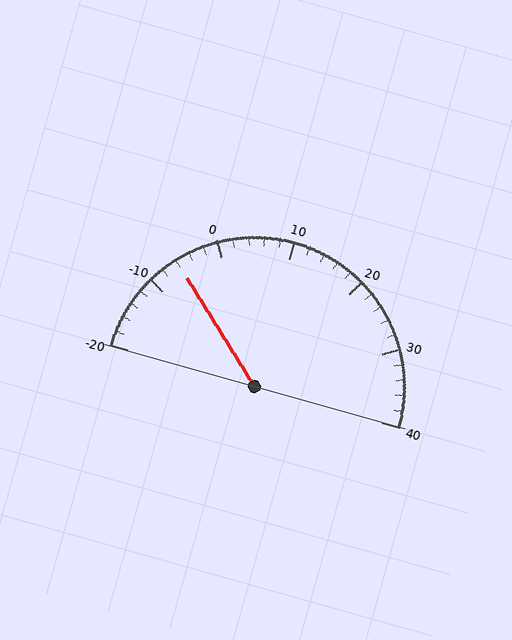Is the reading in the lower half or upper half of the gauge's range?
The reading is in the lower half of the range (-20 to 40).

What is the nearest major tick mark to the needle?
The nearest major tick mark is -10.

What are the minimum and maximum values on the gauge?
The gauge ranges from -20 to 40.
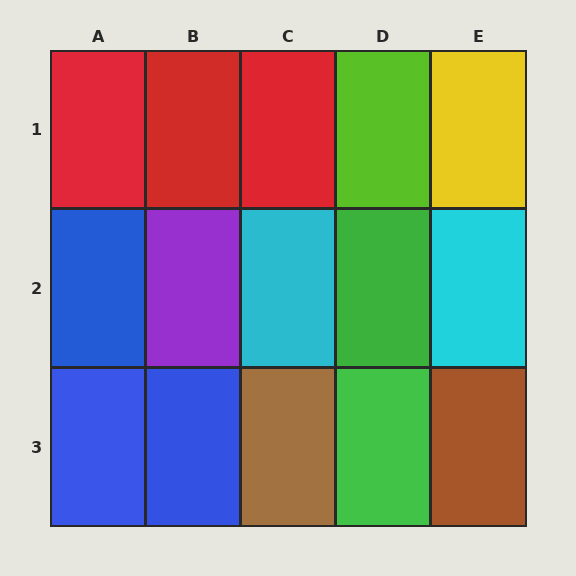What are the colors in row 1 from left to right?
Red, red, red, lime, yellow.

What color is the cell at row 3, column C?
Brown.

• Written problem: Exclude every picture and copy the remaining data exactly.

• Solution for this problem:
Is the reading in the lower half or upper half of the gauge's range?
The reading is in the lower half of the range (-20 to 40).

What is the nearest major tick mark to the needle?
The nearest major tick mark is -10.

What are the minimum and maximum values on the gauge?
The gauge ranges from -20 to 40.
What are the colors in row 1 from left to right?
Red, red, red, lime, yellow.

What color is the cell at row 3, column C?
Brown.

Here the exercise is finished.